Visual perception records:
* * * * * * *

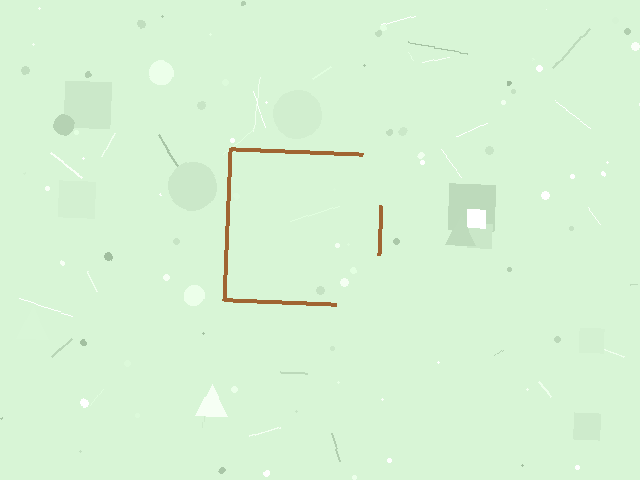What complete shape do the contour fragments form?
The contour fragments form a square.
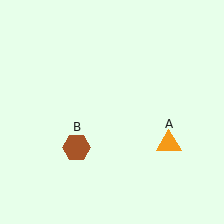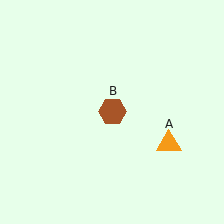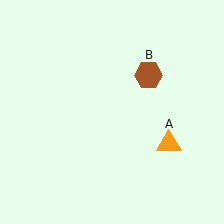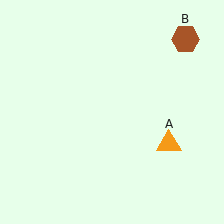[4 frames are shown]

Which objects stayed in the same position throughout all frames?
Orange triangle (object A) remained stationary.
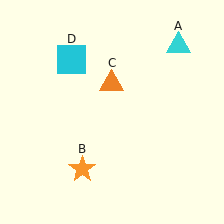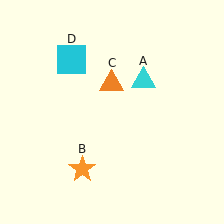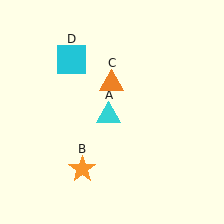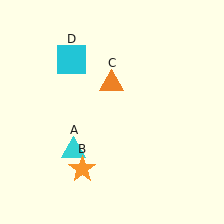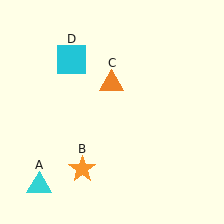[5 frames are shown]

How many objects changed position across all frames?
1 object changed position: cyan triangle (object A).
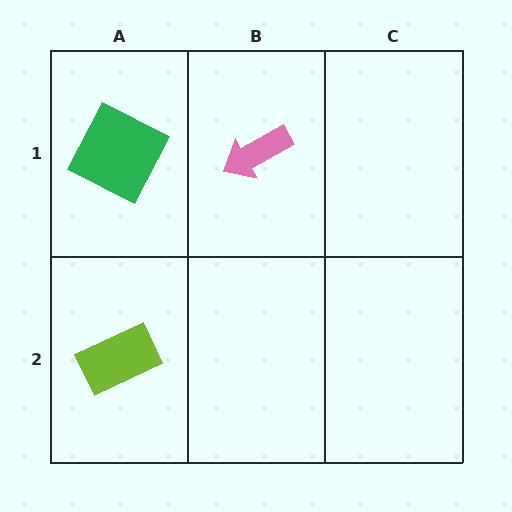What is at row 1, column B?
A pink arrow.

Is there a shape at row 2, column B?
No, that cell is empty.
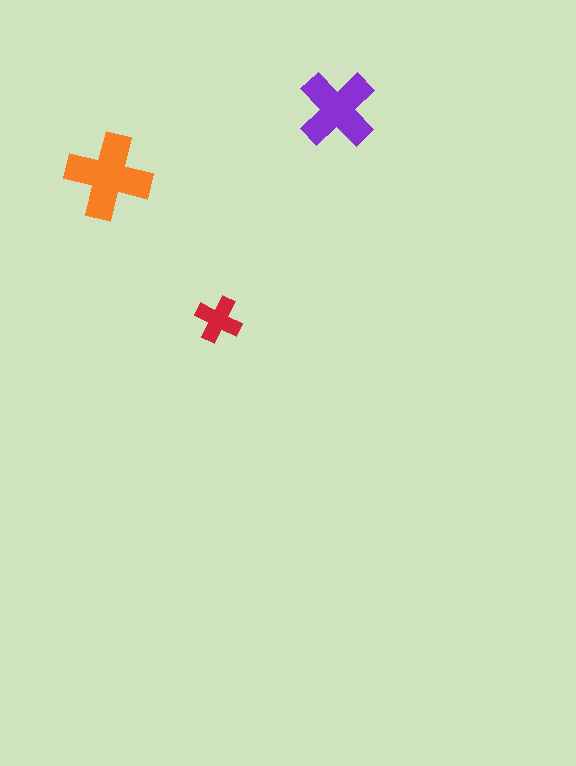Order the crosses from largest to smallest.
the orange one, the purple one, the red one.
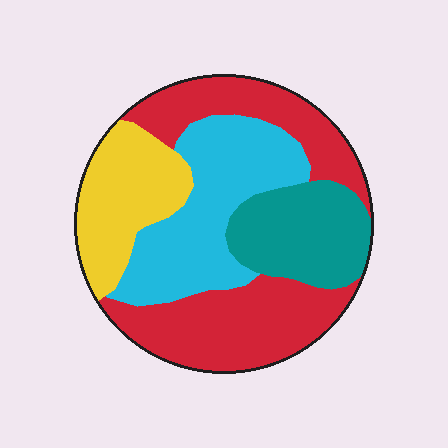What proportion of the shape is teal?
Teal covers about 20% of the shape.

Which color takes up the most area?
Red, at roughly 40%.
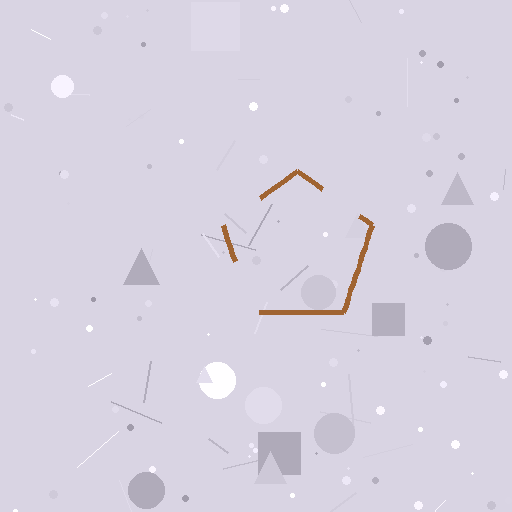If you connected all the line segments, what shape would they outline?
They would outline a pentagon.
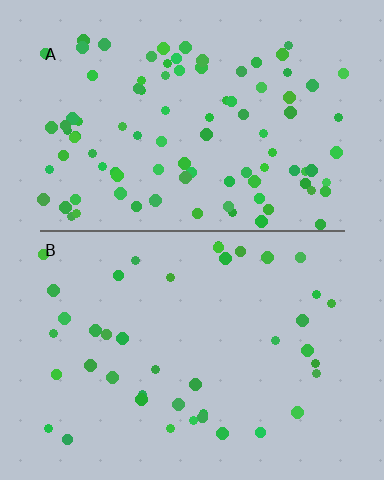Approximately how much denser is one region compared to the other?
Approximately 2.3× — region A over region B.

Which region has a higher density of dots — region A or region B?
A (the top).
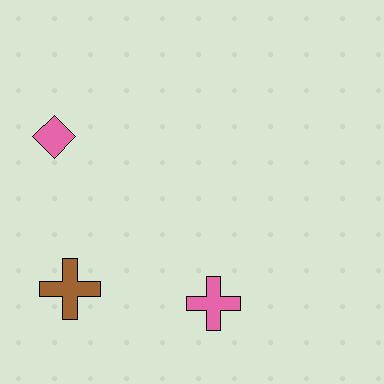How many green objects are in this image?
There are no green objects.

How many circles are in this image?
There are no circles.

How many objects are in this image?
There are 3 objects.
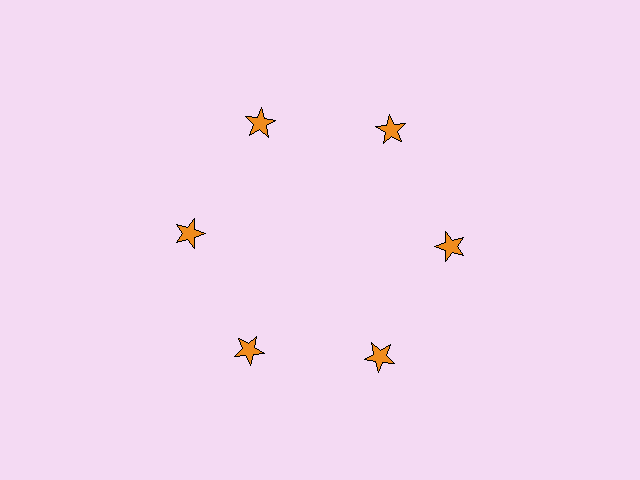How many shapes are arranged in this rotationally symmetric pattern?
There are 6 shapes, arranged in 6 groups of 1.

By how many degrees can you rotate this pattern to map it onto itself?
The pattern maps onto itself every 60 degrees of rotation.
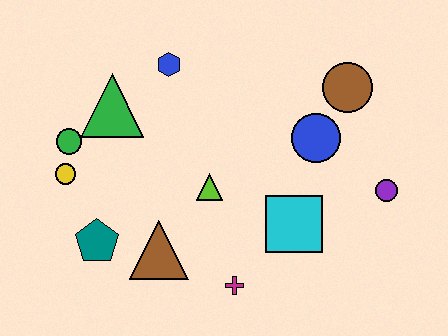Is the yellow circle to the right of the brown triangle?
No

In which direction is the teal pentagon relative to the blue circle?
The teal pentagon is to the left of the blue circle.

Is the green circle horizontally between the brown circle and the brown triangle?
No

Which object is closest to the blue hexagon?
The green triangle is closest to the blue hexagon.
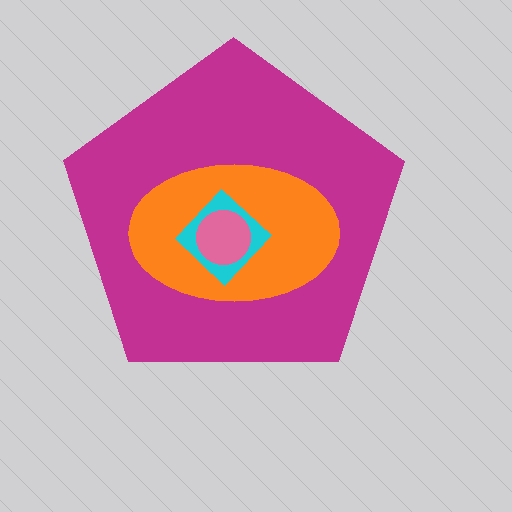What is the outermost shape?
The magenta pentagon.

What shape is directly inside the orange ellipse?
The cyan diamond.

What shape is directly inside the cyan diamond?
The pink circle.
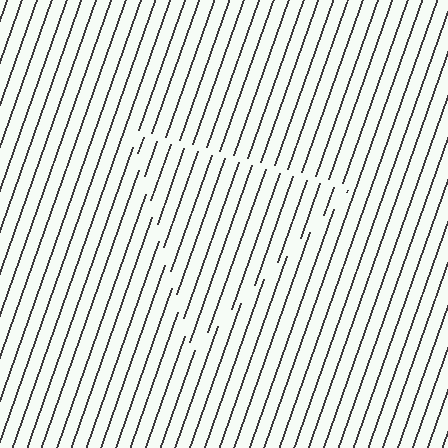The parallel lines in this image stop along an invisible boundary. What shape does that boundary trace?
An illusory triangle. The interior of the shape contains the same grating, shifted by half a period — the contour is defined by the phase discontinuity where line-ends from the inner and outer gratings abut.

* * * * * * *

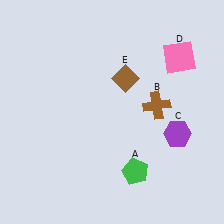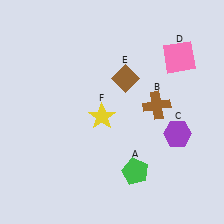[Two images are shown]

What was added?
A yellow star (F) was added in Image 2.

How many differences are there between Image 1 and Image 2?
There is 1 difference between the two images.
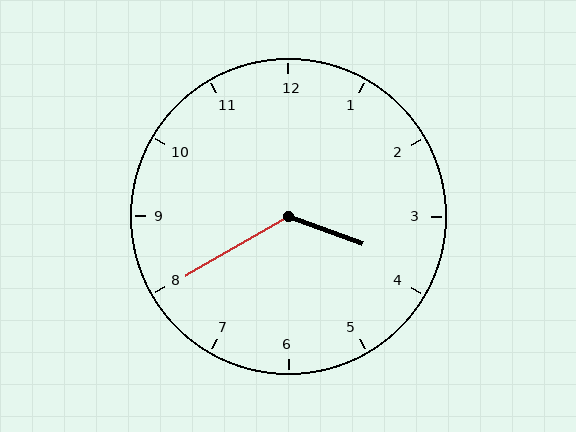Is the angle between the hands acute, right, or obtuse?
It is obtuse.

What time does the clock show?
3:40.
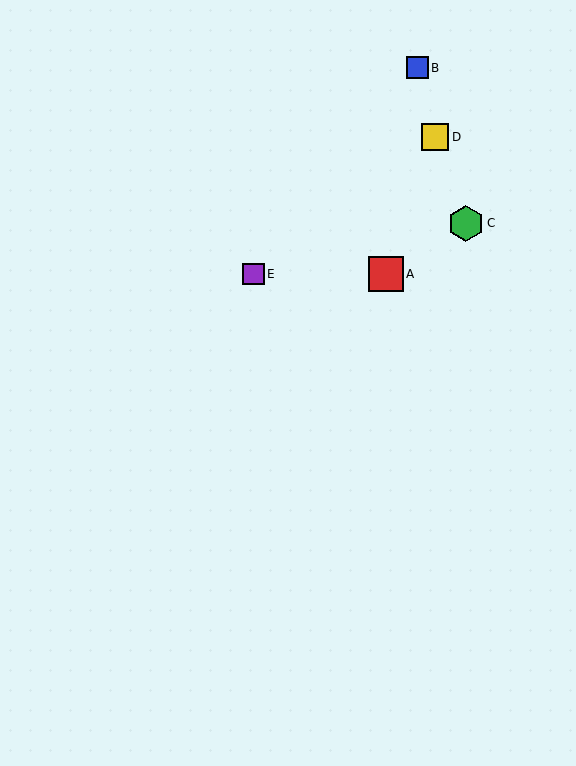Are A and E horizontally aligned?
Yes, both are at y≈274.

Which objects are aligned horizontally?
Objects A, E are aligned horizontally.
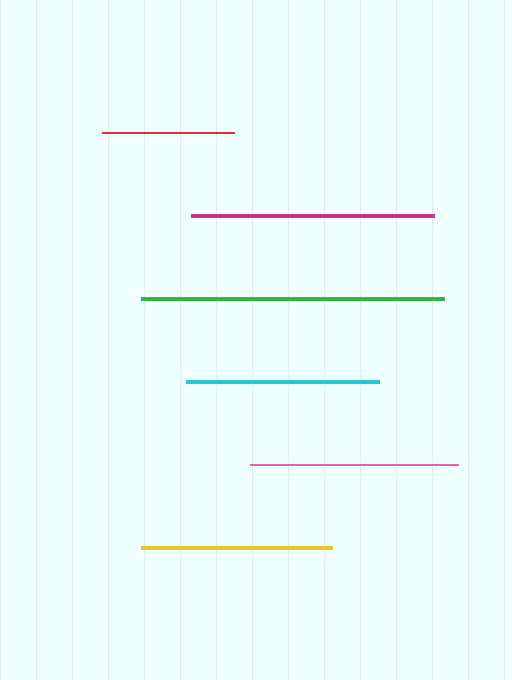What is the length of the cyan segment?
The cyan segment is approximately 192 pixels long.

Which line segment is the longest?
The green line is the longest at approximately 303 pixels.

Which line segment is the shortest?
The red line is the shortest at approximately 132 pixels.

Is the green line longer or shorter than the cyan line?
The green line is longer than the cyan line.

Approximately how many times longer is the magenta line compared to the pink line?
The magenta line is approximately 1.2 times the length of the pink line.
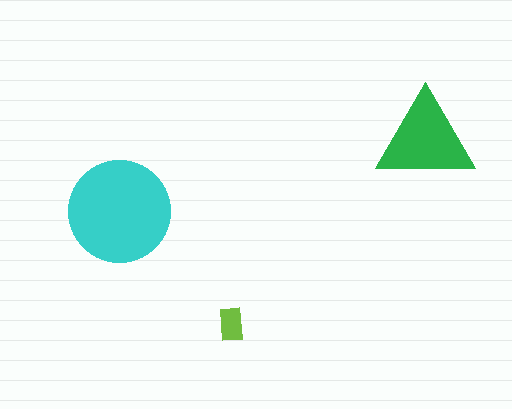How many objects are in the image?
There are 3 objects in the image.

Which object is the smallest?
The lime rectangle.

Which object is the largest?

* * * * * * *

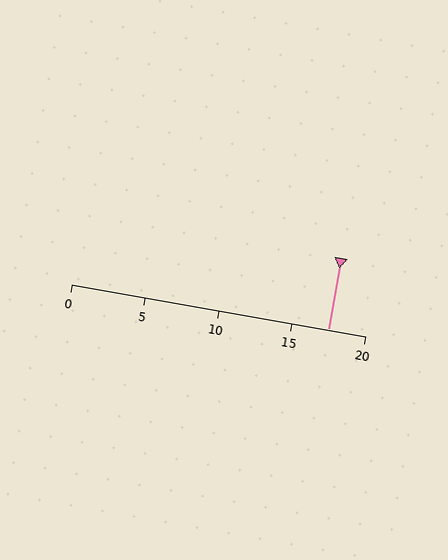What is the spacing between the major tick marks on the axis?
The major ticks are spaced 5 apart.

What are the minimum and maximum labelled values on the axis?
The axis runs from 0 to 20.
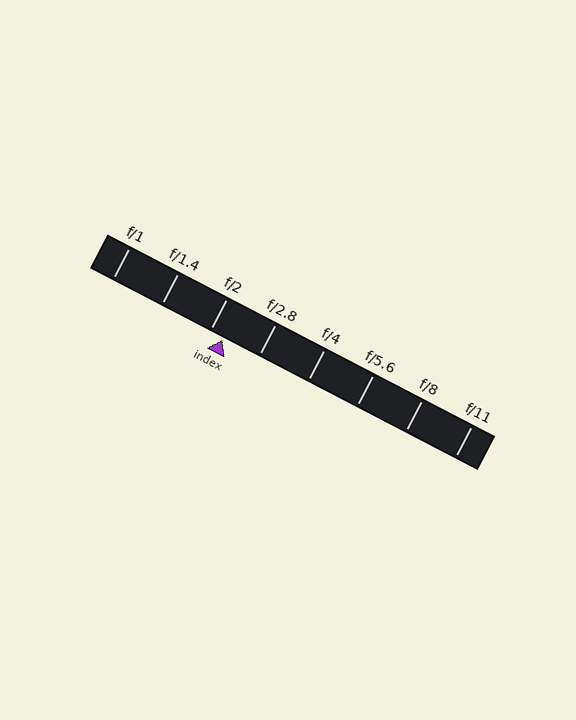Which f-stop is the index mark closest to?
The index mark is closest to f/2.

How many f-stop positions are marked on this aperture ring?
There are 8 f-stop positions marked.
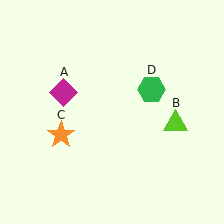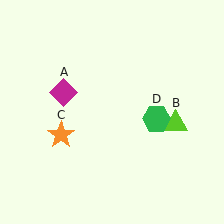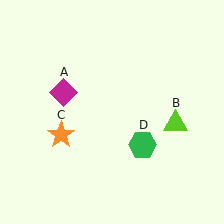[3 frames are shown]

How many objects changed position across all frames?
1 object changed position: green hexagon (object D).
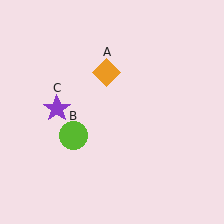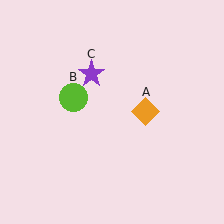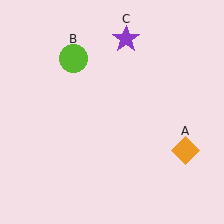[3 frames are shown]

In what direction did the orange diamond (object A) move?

* * * * * * *

Set down, without pictures, the lines between the line holding "How many objects are in the image?" and the line holding "Which object is the largest?", both inclusive.

How many objects are in the image?
There are 3 objects in the image.

Which object is the smallest?
The lime rectangle.

Which object is the largest?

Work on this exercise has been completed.